| Records to process |

########################################

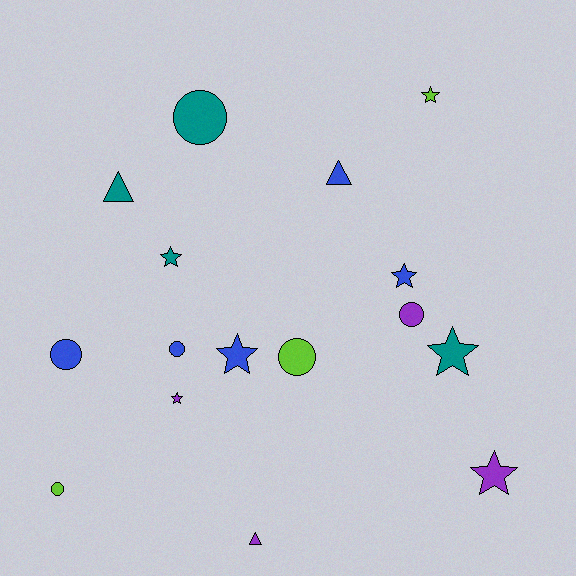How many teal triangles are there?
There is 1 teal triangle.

########################################

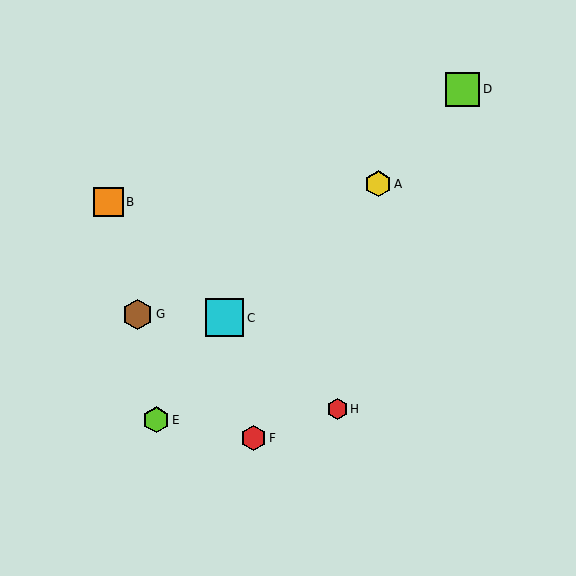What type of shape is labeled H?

########################################

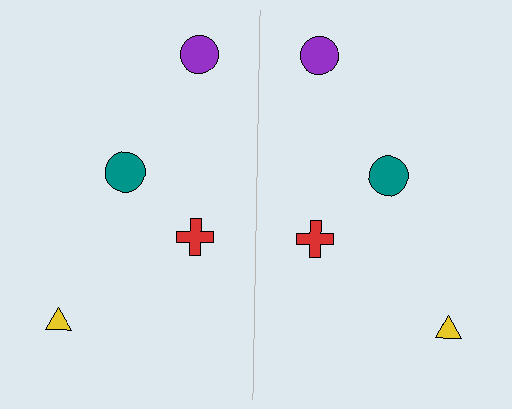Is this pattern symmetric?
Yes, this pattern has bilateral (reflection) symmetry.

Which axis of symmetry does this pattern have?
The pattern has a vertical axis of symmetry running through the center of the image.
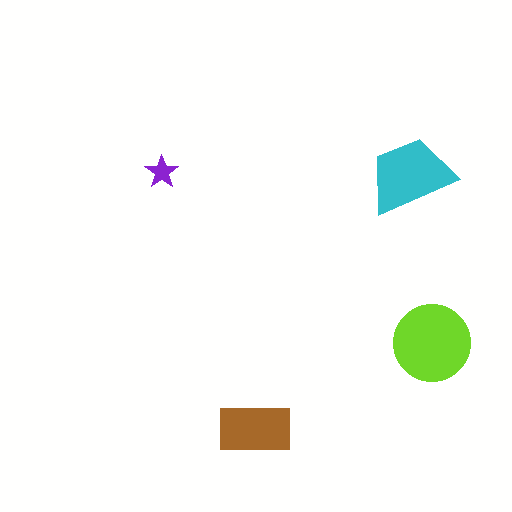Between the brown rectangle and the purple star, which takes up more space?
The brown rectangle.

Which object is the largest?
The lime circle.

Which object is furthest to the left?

########################################

| Problem requirements |
Both the line with "Between the brown" and the line with "Which object is furthest to the left?" are included: reproduce them and every line between, exactly, with pictures omitted.

| Problem solution |
Between the brown rectangle and the purple star, which takes up more space?
The brown rectangle.

Which object is the largest?
The lime circle.

Which object is furthest to the left?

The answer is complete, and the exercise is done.